*SET TASK*
Every entry below must be repeated exactly; skip the pictures.

((

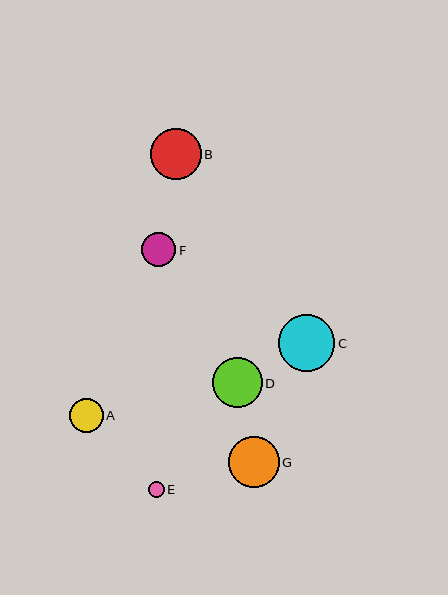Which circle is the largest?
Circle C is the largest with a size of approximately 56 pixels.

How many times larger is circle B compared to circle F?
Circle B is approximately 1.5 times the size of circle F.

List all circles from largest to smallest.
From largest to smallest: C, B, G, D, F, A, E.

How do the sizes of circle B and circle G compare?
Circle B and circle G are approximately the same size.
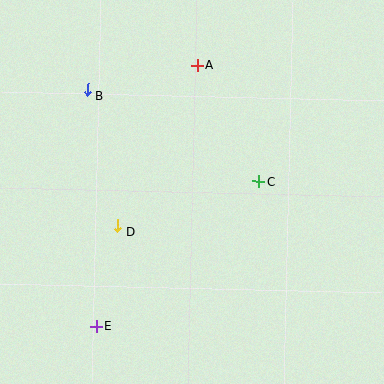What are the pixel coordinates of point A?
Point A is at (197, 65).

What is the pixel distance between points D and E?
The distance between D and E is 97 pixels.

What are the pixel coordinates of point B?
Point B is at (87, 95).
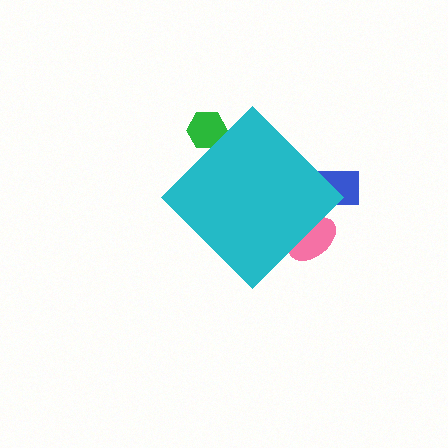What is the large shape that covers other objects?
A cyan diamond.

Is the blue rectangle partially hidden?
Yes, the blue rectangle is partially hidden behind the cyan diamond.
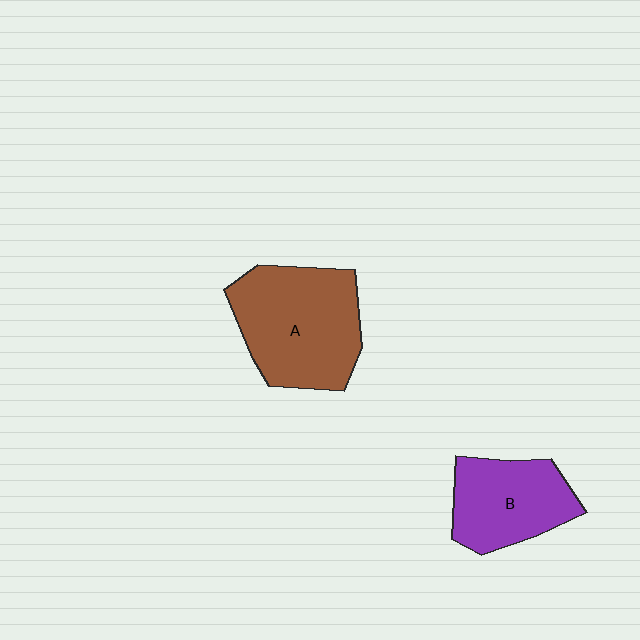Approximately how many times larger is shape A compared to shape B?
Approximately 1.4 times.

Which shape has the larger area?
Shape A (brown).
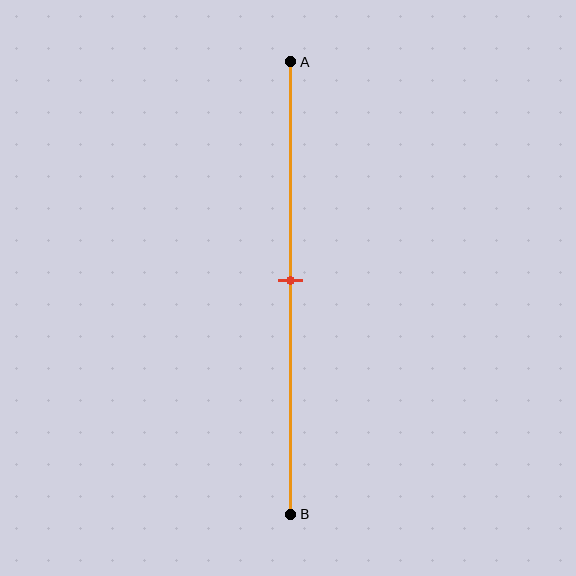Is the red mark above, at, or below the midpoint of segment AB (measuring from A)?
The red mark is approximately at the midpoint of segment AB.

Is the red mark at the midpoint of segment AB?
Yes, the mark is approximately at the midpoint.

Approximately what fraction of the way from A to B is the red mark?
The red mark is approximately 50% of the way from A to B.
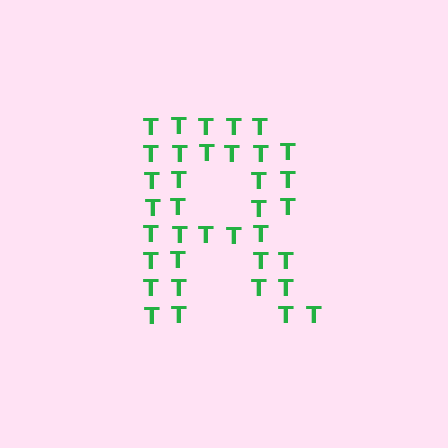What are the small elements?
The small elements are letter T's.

))

*OUTPUT*
Which circle is the largest?
Circle C is the largest with a size of approximately 56 pixels.

How many times larger is circle B compared to circle F?
Circle B is approximately 1.5 times the size of circle F.

List all circles from largest to smallest.
From largest to smallest: C, B, G, D, F, A, E.

How do the sizes of circle B and circle G compare?
Circle B and circle G are approximately the same size.
What are the pixel coordinates of point A?
Point A is at (197, 65).

What is the pixel distance between points D and E?
The distance between D and E is 97 pixels.

What are the pixel coordinates of point B?
Point B is at (87, 95).
What is the large shape that covers other objects?
A cyan diamond.

Is the blue rectangle partially hidden?
Yes, the blue rectangle is partially hidden behind the cyan diamond.
Approximately how many times larger is shape A compared to shape B?
Approximately 1.4 times.

Which shape has the larger area?
Shape A (brown).
Is the red mark above, at, or below the midpoint of segment AB (measuring from A)?
The red mark is approximately at the midpoint of segment AB.

Is the red mark at the midpoint of segment AB?
Yes, the mark is approximately at the midpoint.

Approximately what fraction of the way from A to B is the red mark?
The red mark is approximately 50% of the way from A to B.
What are the small elements?
The small elements are letter T's.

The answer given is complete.